**DATA SUPPLIED:**

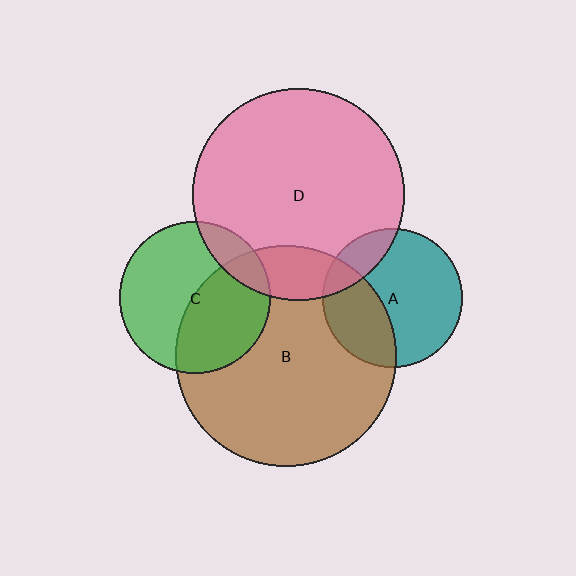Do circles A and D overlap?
Yes.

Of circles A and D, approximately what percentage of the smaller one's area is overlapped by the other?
Approximately 15%.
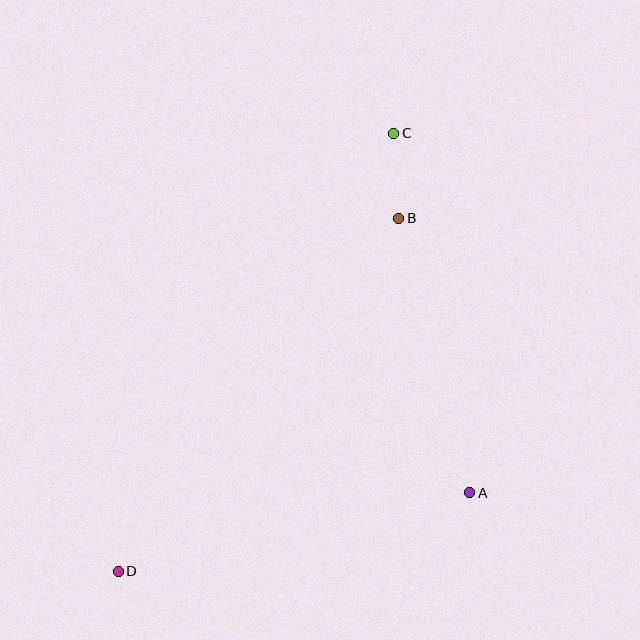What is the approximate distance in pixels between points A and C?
The distance between A and C is approximately 368 pixels.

**GIVEN PROBLEM:** Without the pictures, extract every entry verbatim.

**REPLY:**
Do circles A and D overlap?
Yes.

Of circles A and D, approximately what percentage of the smaller one's area is overlapped by the other?
Approximately 15%.
What is the approximate distance in pixels between points A and C?
The distance between A and C is approximately 368 pixels.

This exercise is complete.